**Work to be completed:** Return each line of the records with nothing changed, pictures excepted.

begin Data for this task

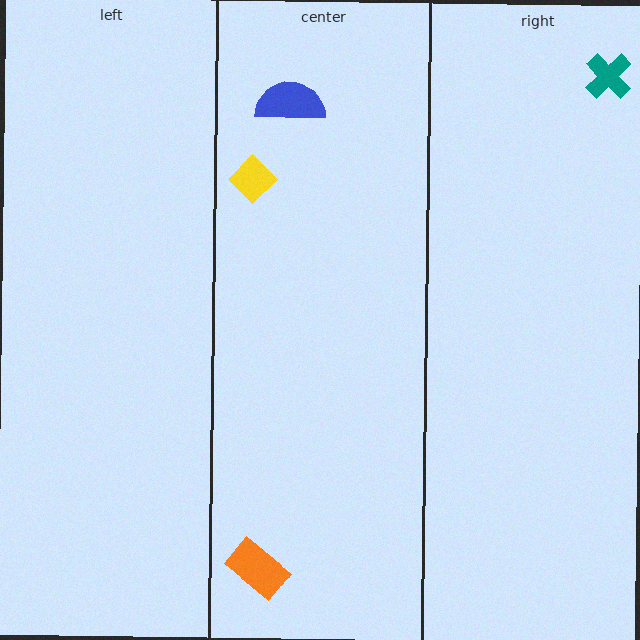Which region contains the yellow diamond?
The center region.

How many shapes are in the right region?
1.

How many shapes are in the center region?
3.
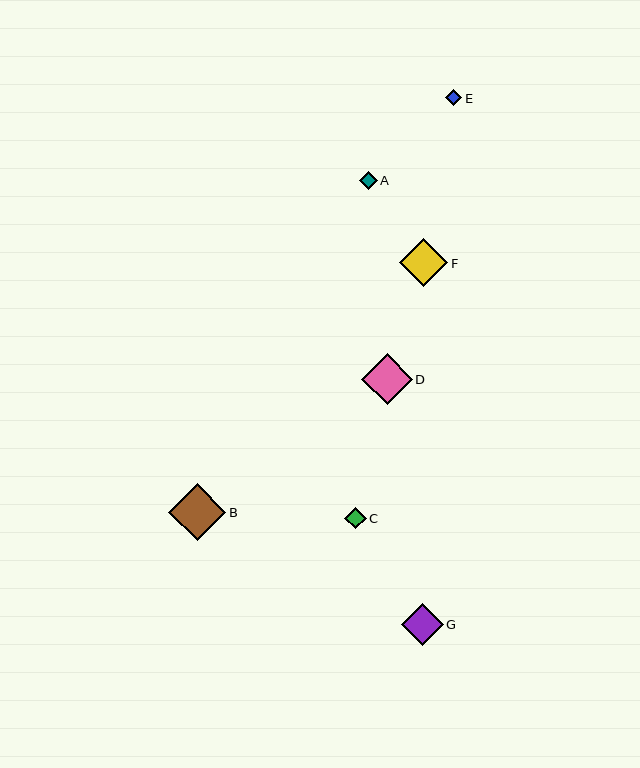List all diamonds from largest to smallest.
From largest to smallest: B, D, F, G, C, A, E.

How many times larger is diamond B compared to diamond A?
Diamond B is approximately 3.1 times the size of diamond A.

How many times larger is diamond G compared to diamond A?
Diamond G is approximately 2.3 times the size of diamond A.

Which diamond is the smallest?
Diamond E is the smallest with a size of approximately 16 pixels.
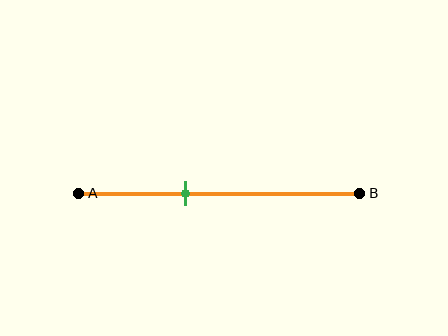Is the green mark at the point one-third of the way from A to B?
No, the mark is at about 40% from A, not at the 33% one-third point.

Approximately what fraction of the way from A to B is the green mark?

end Data for this task

**Finished exercise:**
Which region contains the yellow diamond?
The center region.

How many shapes are in the right region?
1.

How many shapes are in the center region?
3.
List all diamonds from largest to smallest.
From largest to smallest: B, D, F, G, C, A, E.

How many times larger is diamond B compared to diamond A?
Diamond B is approximately 3.1 times the size of diamond A.

How many times larger is diamond G compared to diamond A?
Diamond G is approximately 2.3 times the size of diamond A.

Which diamond is the smallest?
Diamond E is the smallest with a size of approximately 16 pixels.
Is the green mark at the point one-third of the way from A to B?
No, the mark is at about 40% from A, not at the 33% one-third point.

Approximately what fraction of the way from A to B is the green mark?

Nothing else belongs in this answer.